___ Input data ___
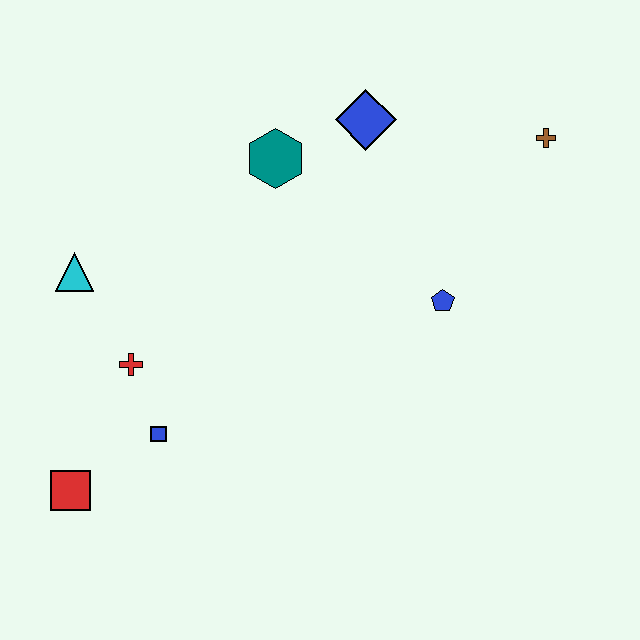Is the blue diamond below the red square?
No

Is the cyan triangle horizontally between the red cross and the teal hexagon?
No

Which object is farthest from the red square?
The brown cross is farthest from the red square.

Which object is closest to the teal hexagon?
The blue diamond is closest to the teal hexagon.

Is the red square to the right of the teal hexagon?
No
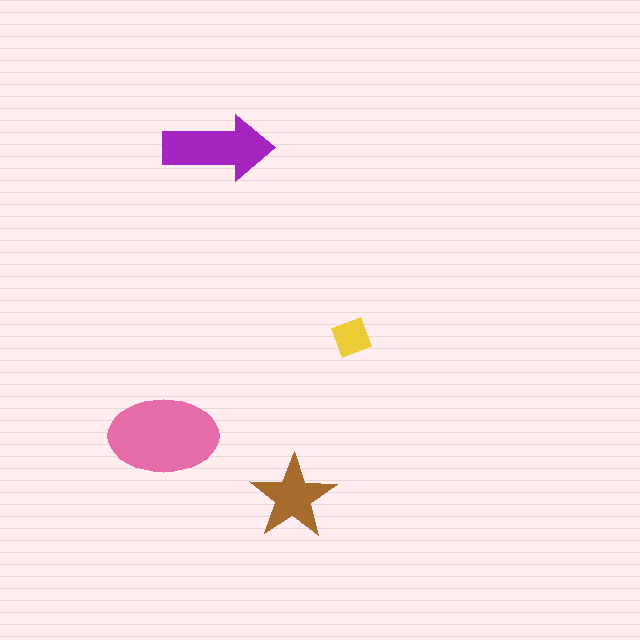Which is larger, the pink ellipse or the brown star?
The pink ellipse.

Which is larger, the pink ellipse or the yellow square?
The pink ellipse.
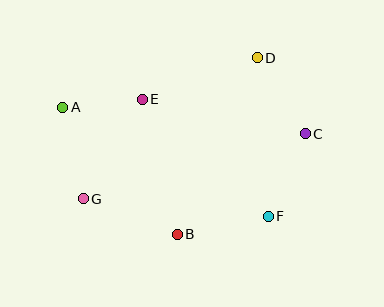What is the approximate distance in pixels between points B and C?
The distance between B and C is approximately 163 pixels.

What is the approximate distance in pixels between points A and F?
The distance between A and F is approximately 232 pixels.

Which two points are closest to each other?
Points A and E are closest to each other.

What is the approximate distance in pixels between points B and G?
The distance between B and G is approximately 100 pixels.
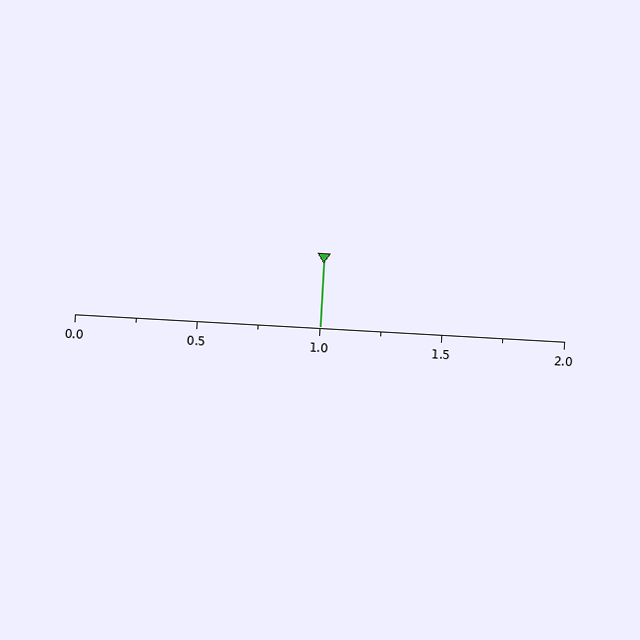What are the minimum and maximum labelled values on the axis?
The axis runs from 0.0 to 2.0.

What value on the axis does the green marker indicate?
The marker indicates approximately 1.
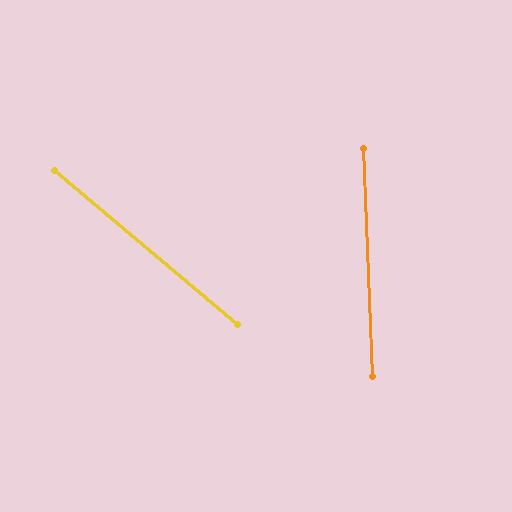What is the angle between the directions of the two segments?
Approximately 48 degrees.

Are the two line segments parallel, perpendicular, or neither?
Neither parallel nor perpendicular — they differ by about 48°.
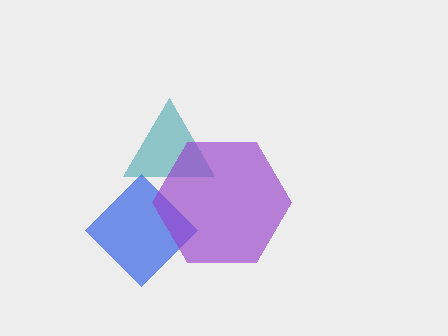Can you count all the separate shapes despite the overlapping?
Yes, there are 3 separate shapes.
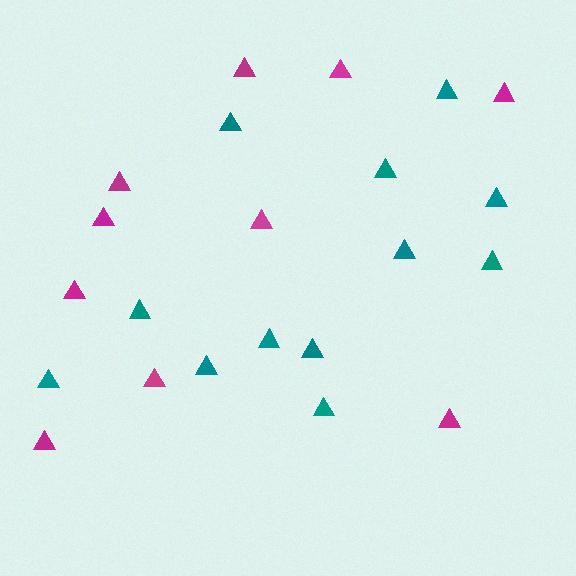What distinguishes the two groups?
There are 2 groups: one group of teal triangles (12) and one group of magenta triangles (10).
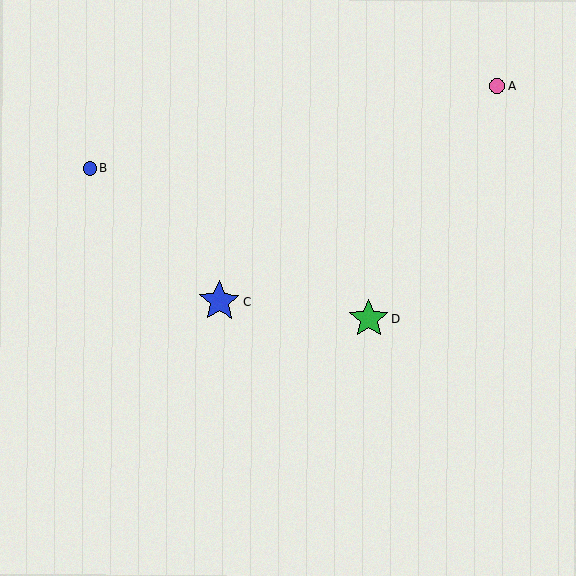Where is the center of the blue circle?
The center of the blue circle is at (90, 169).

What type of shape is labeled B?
Shape B is a blue circle.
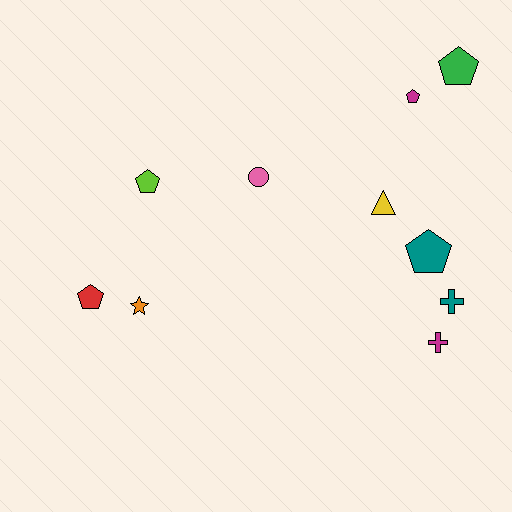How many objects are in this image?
There are 10 objects.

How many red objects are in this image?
There is 1 red object.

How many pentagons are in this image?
There are 5 pentagons.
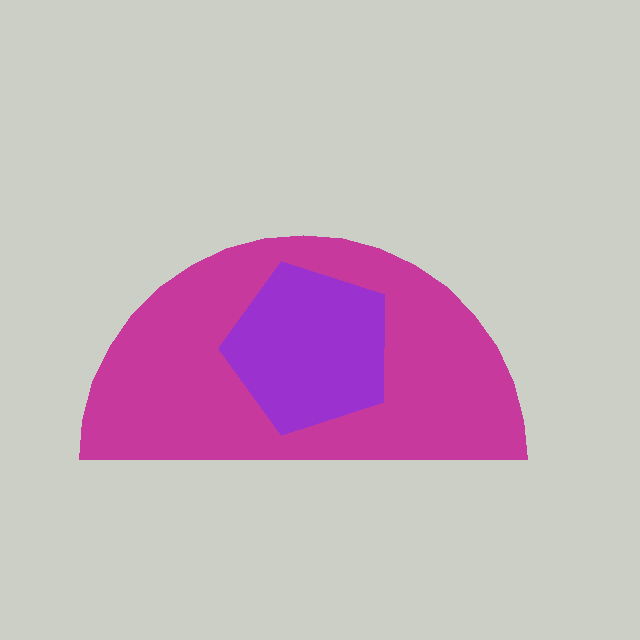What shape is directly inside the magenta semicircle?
The purple pentagon.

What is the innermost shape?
The purple pentagon.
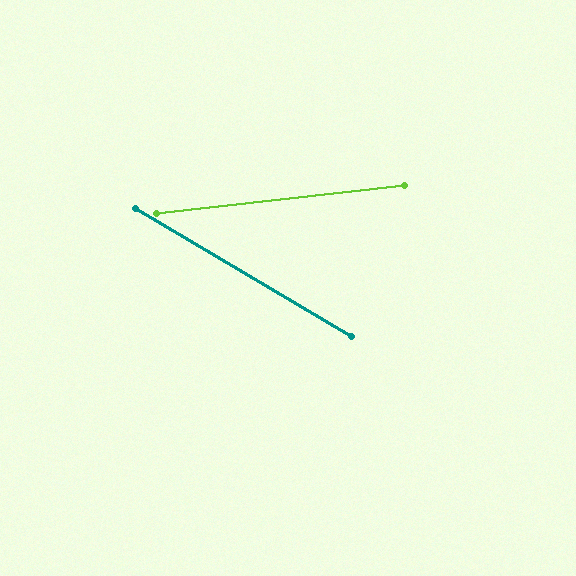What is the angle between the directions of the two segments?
Approximately 37 degrees.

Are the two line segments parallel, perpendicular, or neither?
Neither parallel nor perpendicular — they differ by about 37°.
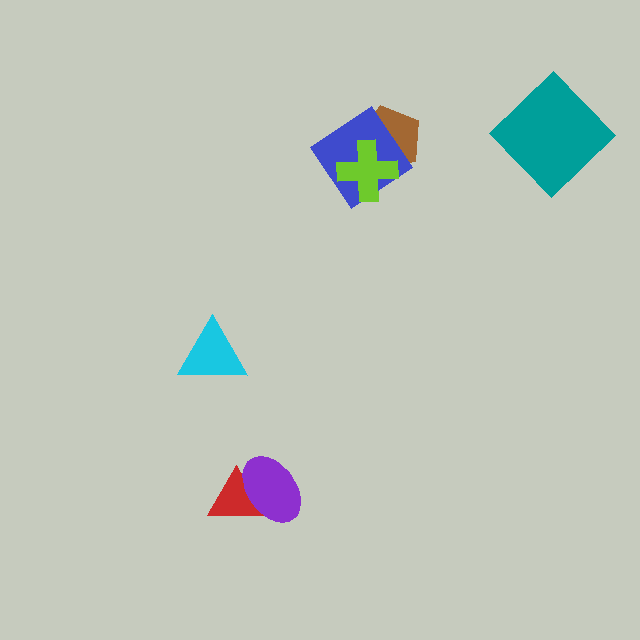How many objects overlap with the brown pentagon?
2 objects overlap with the brown pentagon.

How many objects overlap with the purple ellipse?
1 object overlaps with the purple ellipse.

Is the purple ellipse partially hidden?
No, no other shape covers it.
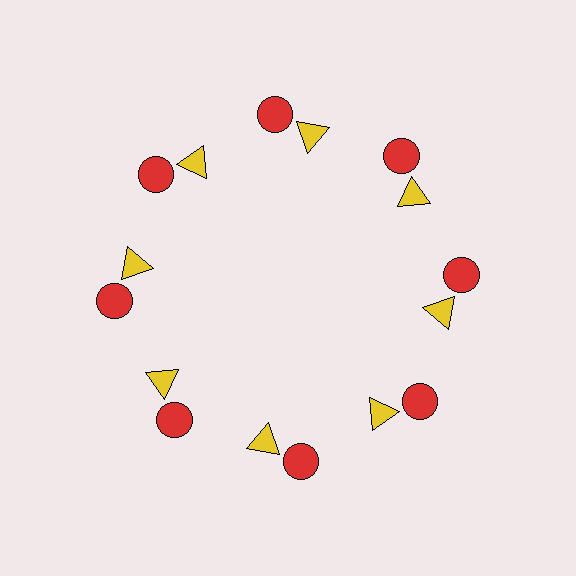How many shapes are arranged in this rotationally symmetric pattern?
There are 16 shapes, arranged in 8 groups of 2.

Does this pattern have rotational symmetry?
Yes, this pattern has 8-fold rotational symmetry. It looks the same after rotating 45 degrees around the center.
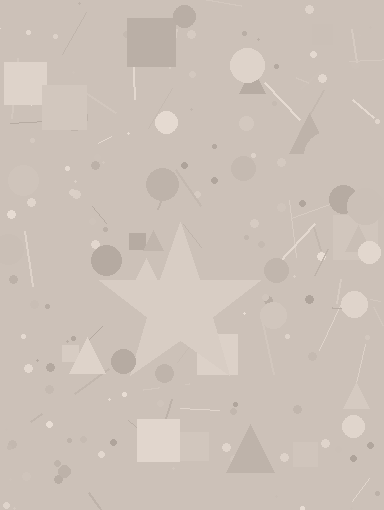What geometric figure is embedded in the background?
A star is embedded in the background.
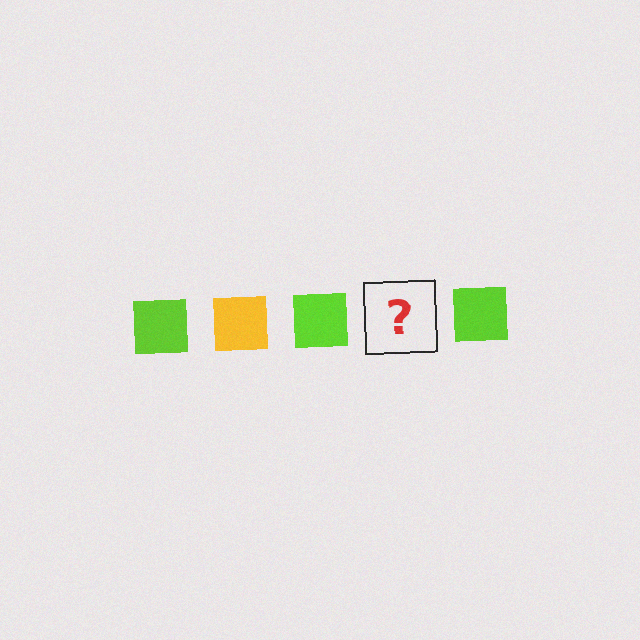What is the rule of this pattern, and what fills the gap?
The rule is that the pattern cycles through lime, yellow squares. The gap should be filled with a yellow square.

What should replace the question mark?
The question mark should be replaced with a yellow square.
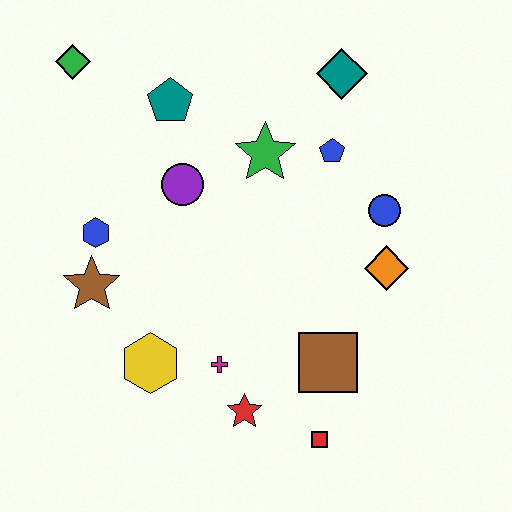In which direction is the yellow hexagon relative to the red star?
The yellow hexagon is to the left of the red star.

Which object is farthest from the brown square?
The green diamond is farthest from the brown square.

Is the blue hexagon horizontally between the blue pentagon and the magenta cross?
No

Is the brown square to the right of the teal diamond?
No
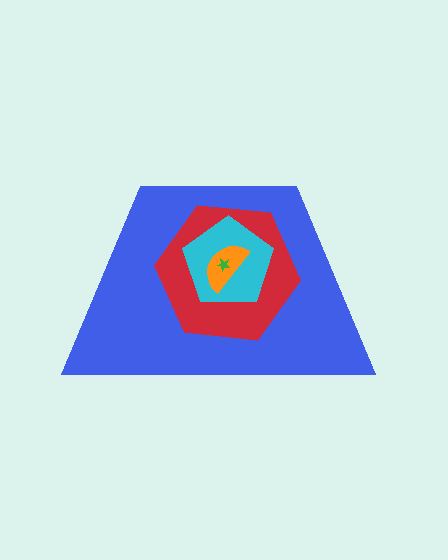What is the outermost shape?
The blue trapezoid.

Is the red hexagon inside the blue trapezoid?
Yes.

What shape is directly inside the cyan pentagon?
The orange semicircle.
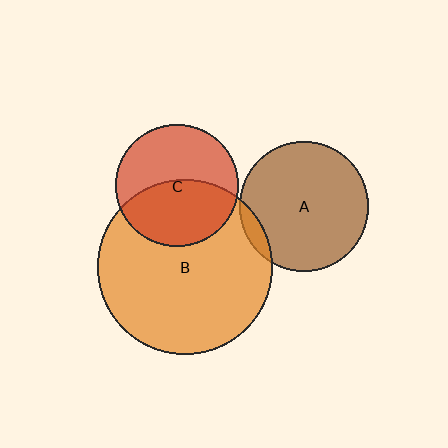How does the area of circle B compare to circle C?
Approximately 2.0 times.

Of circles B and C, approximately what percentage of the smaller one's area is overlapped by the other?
Approximately 50%.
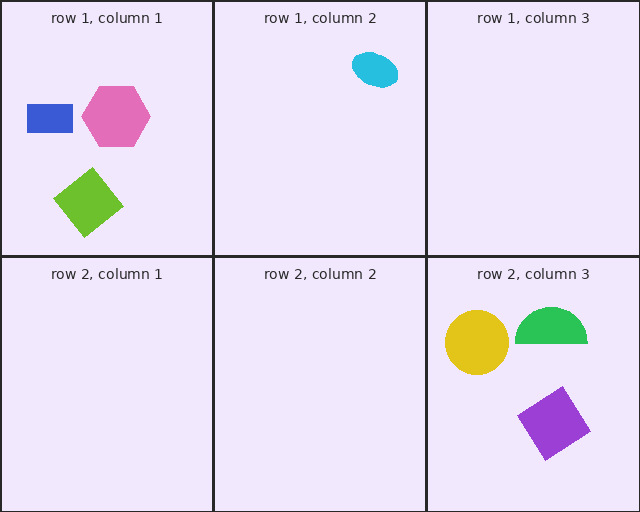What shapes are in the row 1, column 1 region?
The pink hexagon, the blue rectangle, the lime diamond.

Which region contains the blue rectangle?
The row 1, column 1 region.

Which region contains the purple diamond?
The row 2, column 3 region.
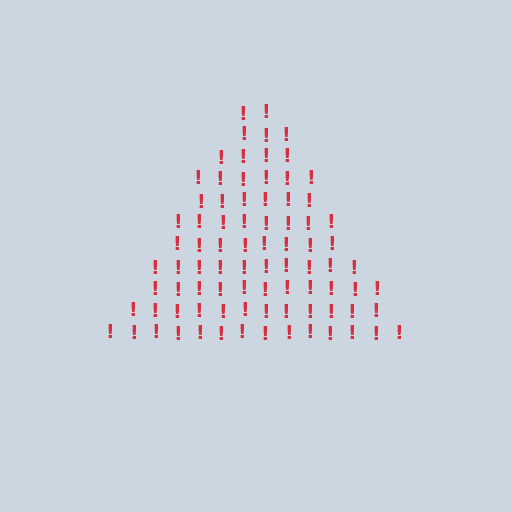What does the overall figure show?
The overall figure shows a triangle.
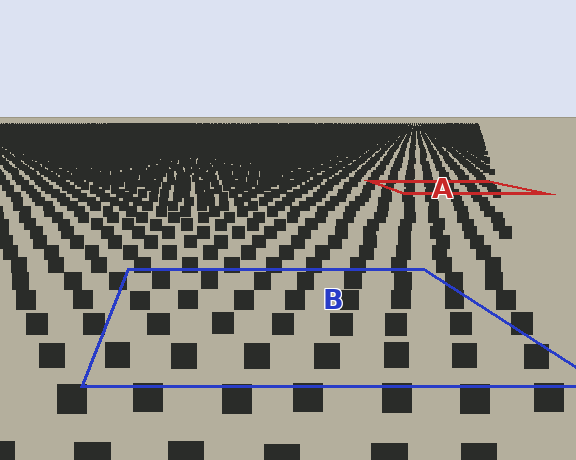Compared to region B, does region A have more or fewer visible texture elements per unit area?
Region A has more texture elements per unit area — they are packed more densely because it is farther away.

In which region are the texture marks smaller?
The texture marks are smaller in region A, because it is farther away.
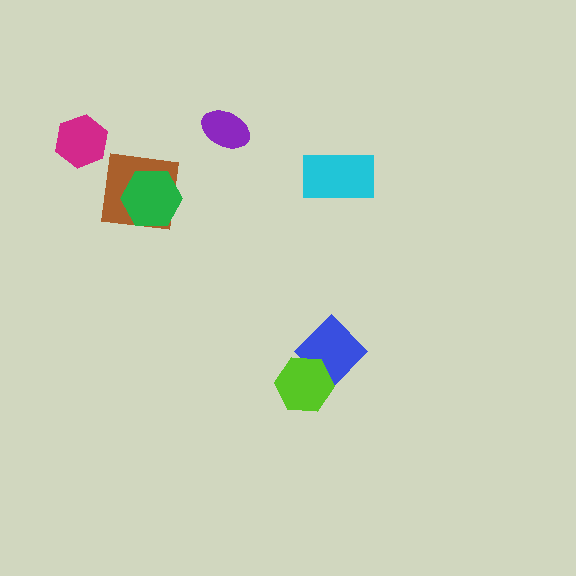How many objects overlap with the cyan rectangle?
0 objects overlap with the cyan rectangle.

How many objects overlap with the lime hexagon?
1 object overlaps with the lime hexagon.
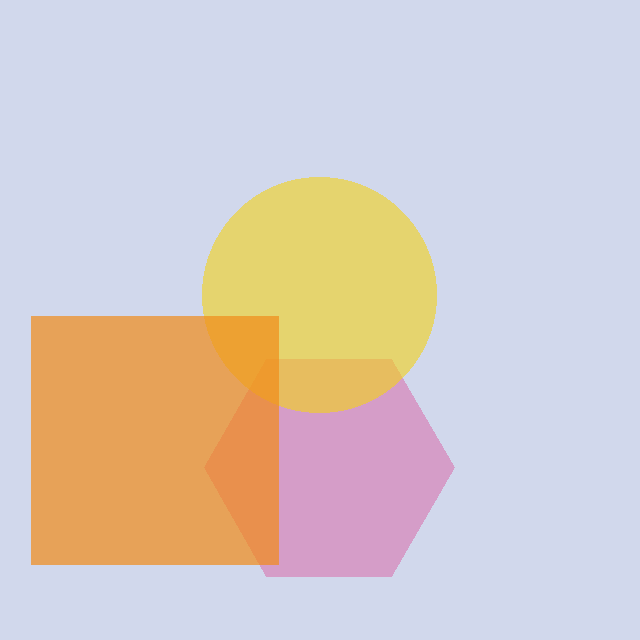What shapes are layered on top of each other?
The layered shapes are: a pink hexagon, a yellow circle, an orange square.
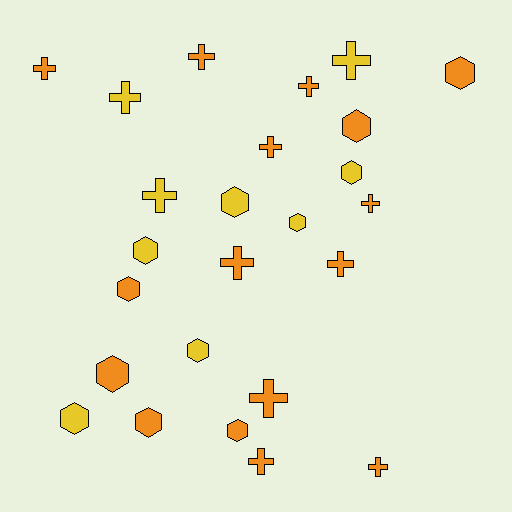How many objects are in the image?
There are 25 objects.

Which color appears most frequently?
Orange, with 16 objects.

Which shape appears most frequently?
Cross, with 13 objects.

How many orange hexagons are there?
There are 6 orange hexagons.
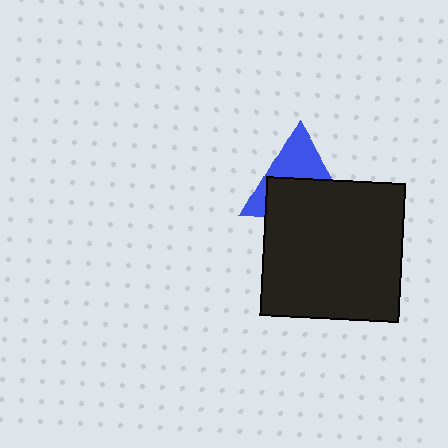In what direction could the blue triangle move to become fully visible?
The blue triangle could move up. That would shift it out from behind the black square entirely.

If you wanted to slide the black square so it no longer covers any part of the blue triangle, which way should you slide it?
Slide it down — that is the most direct way to separate the two shapes.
___
Each entry gets copied exactly; the pictures stay out.

Is the blue diamond below the red square?
No

Is the cyan triangle horizontally between the red cross and the teal hexagon?
No

Which object is farthest from the red square?
The brown cross is farthest from the red square.

Which object is closest to the teal hexagon?
The blue diamond is closest to the teal hexagon.

Is the red square to the right of the teal hexagon?
No
Which is larger, the pink ellipse or the brown star?
The pink ellipse.

Which is larger, the pink ellipse or the yellow square?
The pink ellipse.
What is the approximate distance in pixels between points B and C?
The distance between B and C is approximately 163 pixels.

What is the approximate distance in pixels between points A and F?
The distance between A and F is approximately 232 pixels.

Which two points are closest to each other?
Points A and E are closest to each other.

What is the approximate distance in pixels between points B and G?
The distance between B and G is approximately 100 pixels.
What are the minimum and maximum labelled values on the axis?
The axis runs from 0.0 to 2.0.

What value on the axis does the green marker indicate?
The marker indicates approximately 1.
What is the angle between the directions of the two segments?
Approximately 48 degrees.

Are the two line segments parallel, perpendicular, or neither?
Neither parallel nor perpendicular — they differ by about 48°.
Can you count all the separate shapes despite the overlapping?
Yes, there are 3 separate shapes.
What distinguishes the two groups?
There are 2 groups: one group of teal triangles (12) and one group of magenta triangles (10).
Where is the center of the blue circle?
The center of the blue circle is at (90, 169).

What type of shape is labeled B?
Shape B is a blue circle.
How many objects are in this image?
There are 10 objects.

How many red objects are in this image?
There is 1 red object.

How many pentagons are in this image?
There are 5 pentagons.
What shape is directly inside the magenta semicircle?
The purple pentagon.

What is the innermost shape?
The purple pentagon.
What is the angle between the directions of the two segments?
Approximately 37 degrees.

Are the two line segments parallel, perpendicular, or neither?
Neither parallel nor perpendicular — they differ by about 37°.
How many objects overlap with the brown pentagon?
2 objects overlap with the brown pentagon.

How many objects overlap with the purple ellipse?
1 object overlaps with the purple ellipse.

Is the purple ellipse partially hidden?
No, no other shape covers it.
How many shapes are arranged in this rotationally symmetric pattern?
There are 16 shapes, arranged in 8 groups of 2.

Does this pattern have rotational symmetry?
Yes, this pattern has 8-fold rotational symmetry. It looks the same after rotating 45 degrees around the center.
What geometric figure is embedded in the background?
A star is embedded in the background.
What is the rule of this pattern, and what fills the gap?
The rule is that the pattern cycles through lime, yellow squares. The gap should be filled with a yellow square.

What should replace the question mark?
The question mark should be replaced with a yellow square.
In which direction is the yellow hexagon relative to the red star?
The yellow hexagon is to the left of the red star.

Which object is farthest from the brown square?
The green diamond is farthest from the brown square.

Is the blue hexagon horizontally between the blue pentagon and the magenta cross?
No

Is the brown square to the right of the teal diamond?
No
What is the outermost shape?
The blue trapezoid.

Is the red hexagon inside the blue trapezoid?
Yes.

What shape is directly inside the cyan pentagon?
The orange semicircle.
How does the area of circle B compare to circle C?
Approximately 2.0 times.

Of circles B and C, approximately what percentage of the smaller one's area is overlapped by the other?
Approximately 50%.
What shapes are in the row 1, column 1 region?
The pink hexagon, the blue rectangle, the lime diamond.

Which region contains the blue rectangle?
The row 1, column 1 region.

Which region contains the purple diamond?
The row 2, column 3 region.
What does the overall figure show?
The overall figure shows a triangle.
Compared to region B, does region A have more or fewer visible texture elements per unit area?
Region A has more texture elements per unit area — they are packed more densely because it is farther away.

In which region are the texture marks smaller?
The texture marks are smaller in region A, because it is farther away.
How many objects overlap with the cyan rectangle?
0 objects overlap with the cyan rectangle.

How many objects overlap with the lime hexagon?
1 object overlaps with the lime hexagon.
What shapes are layered on top of each other?
The layered shapes are: a pink hexagon, a yellow circle, an orange square.
How many objects are in the image?
There are 25 objects.

Which color appears most frequently?
Orange, with 16 objects.

Which shape appears most frequently?
Cross, with 13 objects.

How many orange hexagons are there?
There are 6 orange hexagons.
In what direction could the blue triangle move to become fully visible?
The blue triangle could move up. That would shift it out from behind the black square entirely.

If you wanted to slide the black square so it no longer covers any part of the blue triangle, which way should you slide it?
Slide it down — that is the most direct way to separate the two shapes.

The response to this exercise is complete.